Aim of the exercise
Print the first line of the material below and each line after it, exactly as written, ending with the line that contains "[4 frames are shown]".

Input for this task
++++++++++

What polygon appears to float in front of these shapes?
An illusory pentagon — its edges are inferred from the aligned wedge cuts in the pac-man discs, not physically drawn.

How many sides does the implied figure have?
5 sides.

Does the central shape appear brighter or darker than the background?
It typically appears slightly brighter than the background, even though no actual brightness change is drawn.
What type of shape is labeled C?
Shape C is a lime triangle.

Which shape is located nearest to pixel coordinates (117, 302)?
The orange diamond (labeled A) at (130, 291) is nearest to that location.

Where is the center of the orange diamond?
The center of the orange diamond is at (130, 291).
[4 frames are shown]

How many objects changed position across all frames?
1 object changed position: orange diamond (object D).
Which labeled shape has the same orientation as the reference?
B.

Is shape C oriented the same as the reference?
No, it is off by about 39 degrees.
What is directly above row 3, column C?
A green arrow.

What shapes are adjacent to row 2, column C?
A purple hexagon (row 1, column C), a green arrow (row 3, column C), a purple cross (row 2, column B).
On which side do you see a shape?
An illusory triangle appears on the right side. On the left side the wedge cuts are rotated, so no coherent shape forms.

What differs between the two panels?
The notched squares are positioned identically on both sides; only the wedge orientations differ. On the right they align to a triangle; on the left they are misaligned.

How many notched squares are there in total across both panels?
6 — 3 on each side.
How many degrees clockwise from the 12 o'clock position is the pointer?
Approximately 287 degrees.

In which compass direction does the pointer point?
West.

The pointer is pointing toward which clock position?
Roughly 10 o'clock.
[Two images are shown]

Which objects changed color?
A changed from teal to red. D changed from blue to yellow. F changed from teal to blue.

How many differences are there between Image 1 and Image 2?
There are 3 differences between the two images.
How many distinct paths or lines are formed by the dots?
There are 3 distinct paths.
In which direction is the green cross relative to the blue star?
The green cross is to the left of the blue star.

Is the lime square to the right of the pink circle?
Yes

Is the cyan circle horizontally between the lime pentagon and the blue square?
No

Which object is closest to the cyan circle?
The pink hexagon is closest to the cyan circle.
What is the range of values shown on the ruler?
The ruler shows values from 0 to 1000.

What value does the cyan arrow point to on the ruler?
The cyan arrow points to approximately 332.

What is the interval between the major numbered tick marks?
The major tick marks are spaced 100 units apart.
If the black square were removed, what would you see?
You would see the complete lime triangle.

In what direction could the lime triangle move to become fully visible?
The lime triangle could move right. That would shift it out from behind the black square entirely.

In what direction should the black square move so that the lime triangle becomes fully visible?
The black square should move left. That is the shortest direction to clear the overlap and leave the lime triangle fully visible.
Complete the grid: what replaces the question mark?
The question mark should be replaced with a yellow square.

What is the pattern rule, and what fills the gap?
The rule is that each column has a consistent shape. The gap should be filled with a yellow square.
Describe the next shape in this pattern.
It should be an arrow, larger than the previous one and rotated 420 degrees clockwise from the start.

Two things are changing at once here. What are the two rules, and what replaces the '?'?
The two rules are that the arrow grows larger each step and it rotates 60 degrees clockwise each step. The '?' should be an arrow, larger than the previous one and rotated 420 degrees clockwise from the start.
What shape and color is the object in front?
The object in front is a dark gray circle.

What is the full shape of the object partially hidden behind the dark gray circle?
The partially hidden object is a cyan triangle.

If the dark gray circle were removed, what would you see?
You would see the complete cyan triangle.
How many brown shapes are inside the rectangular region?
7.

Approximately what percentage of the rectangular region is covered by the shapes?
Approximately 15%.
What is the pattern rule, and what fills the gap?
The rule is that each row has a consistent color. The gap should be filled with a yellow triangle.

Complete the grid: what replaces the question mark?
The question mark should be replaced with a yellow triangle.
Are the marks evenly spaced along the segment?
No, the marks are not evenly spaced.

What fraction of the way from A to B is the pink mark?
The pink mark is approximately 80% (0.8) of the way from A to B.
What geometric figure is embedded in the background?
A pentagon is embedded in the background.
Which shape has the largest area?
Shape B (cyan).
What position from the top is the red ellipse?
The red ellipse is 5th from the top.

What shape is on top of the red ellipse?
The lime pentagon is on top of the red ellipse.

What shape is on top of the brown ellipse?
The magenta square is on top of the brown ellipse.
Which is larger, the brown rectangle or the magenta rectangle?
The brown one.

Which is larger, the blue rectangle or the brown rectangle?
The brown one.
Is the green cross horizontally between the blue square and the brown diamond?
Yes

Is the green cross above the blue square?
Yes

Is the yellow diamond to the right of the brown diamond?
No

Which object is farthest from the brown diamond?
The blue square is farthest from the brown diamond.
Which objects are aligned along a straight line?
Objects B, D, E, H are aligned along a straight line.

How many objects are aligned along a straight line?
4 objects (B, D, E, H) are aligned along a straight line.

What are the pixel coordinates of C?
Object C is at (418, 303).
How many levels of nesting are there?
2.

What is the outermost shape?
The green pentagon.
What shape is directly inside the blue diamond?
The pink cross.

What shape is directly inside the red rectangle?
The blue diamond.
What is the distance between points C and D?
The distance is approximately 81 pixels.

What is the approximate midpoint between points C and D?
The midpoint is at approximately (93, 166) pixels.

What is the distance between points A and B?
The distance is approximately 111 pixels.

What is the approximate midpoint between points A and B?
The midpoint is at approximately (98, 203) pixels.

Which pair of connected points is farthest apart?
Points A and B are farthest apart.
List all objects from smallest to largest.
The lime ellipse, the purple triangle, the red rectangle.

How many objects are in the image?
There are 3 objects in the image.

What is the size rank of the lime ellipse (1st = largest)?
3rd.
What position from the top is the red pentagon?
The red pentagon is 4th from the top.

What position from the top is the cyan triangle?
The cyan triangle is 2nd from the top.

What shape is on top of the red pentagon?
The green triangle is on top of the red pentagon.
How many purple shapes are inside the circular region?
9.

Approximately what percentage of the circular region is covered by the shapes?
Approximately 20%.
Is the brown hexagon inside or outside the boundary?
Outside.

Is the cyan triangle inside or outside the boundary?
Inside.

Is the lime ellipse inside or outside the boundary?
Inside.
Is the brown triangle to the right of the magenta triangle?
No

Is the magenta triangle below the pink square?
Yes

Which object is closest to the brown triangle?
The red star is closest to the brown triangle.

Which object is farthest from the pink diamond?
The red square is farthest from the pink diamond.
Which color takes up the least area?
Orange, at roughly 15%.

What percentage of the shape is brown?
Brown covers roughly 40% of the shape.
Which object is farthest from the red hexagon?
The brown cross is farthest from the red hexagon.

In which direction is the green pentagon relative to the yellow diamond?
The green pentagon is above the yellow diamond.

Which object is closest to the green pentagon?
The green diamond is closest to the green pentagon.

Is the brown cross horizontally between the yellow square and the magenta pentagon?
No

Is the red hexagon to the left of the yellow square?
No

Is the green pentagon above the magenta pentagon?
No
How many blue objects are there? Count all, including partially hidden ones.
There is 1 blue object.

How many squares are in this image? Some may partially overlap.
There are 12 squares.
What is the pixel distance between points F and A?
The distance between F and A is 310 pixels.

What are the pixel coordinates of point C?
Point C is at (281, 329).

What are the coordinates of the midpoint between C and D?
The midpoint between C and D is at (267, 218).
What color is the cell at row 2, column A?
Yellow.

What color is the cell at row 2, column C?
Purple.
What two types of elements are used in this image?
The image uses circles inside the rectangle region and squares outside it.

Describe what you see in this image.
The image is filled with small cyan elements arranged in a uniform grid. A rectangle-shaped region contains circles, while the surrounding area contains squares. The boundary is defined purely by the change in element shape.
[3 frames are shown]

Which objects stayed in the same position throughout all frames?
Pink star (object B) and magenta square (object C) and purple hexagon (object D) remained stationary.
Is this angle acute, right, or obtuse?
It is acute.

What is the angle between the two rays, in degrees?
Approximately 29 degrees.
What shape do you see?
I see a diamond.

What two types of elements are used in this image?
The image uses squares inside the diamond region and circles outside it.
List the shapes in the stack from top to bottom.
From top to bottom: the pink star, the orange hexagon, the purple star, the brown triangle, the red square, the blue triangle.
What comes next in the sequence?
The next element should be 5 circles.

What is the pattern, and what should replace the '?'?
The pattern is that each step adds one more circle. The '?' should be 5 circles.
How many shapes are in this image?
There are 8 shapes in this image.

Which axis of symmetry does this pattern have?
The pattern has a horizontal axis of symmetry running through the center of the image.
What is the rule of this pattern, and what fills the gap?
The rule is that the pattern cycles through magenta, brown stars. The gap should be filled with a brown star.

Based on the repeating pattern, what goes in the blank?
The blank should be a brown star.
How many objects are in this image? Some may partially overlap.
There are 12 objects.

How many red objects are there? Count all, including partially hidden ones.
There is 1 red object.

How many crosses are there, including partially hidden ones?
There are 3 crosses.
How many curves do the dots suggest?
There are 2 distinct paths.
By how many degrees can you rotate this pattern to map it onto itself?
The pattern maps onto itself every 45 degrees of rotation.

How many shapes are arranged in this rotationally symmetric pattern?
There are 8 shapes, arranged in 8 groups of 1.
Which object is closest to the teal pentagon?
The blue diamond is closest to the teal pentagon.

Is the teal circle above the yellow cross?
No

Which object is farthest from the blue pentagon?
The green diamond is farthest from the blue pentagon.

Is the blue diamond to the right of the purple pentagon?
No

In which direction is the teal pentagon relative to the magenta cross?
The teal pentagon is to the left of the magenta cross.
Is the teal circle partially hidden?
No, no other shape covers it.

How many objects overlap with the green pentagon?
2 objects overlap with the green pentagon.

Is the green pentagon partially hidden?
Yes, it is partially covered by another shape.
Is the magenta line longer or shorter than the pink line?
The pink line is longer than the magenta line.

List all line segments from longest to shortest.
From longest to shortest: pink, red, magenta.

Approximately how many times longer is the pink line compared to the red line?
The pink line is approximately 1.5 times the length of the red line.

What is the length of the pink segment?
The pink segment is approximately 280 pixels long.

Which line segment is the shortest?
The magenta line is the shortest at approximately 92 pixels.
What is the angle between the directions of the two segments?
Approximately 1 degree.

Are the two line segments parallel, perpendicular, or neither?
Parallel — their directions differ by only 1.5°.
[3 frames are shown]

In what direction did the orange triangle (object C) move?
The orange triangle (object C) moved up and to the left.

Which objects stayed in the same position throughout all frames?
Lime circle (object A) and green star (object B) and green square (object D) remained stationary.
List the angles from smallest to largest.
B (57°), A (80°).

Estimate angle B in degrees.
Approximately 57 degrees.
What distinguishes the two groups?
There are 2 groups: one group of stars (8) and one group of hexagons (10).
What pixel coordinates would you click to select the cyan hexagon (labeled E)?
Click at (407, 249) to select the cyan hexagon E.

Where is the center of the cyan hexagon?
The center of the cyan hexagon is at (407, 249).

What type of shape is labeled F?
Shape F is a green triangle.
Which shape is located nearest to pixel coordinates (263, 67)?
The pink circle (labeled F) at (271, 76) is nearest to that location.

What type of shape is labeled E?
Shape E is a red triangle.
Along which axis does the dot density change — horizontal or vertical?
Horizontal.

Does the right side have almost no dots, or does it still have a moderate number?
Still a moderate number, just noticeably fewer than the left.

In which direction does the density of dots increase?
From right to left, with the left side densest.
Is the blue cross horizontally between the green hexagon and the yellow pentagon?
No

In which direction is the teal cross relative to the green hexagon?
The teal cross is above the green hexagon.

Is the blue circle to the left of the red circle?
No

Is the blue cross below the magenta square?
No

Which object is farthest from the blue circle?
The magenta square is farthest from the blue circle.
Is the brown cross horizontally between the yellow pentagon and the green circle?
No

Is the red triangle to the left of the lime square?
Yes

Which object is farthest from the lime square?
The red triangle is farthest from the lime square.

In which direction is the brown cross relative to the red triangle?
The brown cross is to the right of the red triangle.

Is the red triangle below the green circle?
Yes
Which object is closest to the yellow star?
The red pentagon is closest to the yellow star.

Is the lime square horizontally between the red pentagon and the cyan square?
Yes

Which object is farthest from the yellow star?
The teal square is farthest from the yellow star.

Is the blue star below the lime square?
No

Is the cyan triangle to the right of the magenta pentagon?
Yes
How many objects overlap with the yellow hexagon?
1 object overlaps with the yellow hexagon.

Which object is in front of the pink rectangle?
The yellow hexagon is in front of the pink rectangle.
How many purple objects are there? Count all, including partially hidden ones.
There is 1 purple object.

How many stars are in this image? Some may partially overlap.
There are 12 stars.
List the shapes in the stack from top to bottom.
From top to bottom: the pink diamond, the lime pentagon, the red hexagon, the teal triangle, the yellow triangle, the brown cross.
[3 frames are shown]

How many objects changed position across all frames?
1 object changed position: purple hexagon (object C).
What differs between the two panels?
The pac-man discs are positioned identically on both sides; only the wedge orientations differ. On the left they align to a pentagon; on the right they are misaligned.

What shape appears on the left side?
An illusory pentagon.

++++++++++

Task answer
What polygon appears to float in front of these shapes?
An illusory pentagon — its edges are inferred from the aligned wedge cuts in the pac-man discs, not physically drawn.

How many sides does the implied figure have?
5 sides.

Does the central shape appear brighter or darker than the background?
It typically appears slightly brighter than the background, even though no actual brightness change is drawn.
What type of shape is labeled C?
Shape C is a lime triangle.

Which shape is located nearest to pixel coordinates (117, 302)?
The orange diamond (labeled A) at (130, 291) is nearest to that location.

Where is the center of the orange diamond?
The center of the orange diamond is at (130, 291).
[4 frames are shown]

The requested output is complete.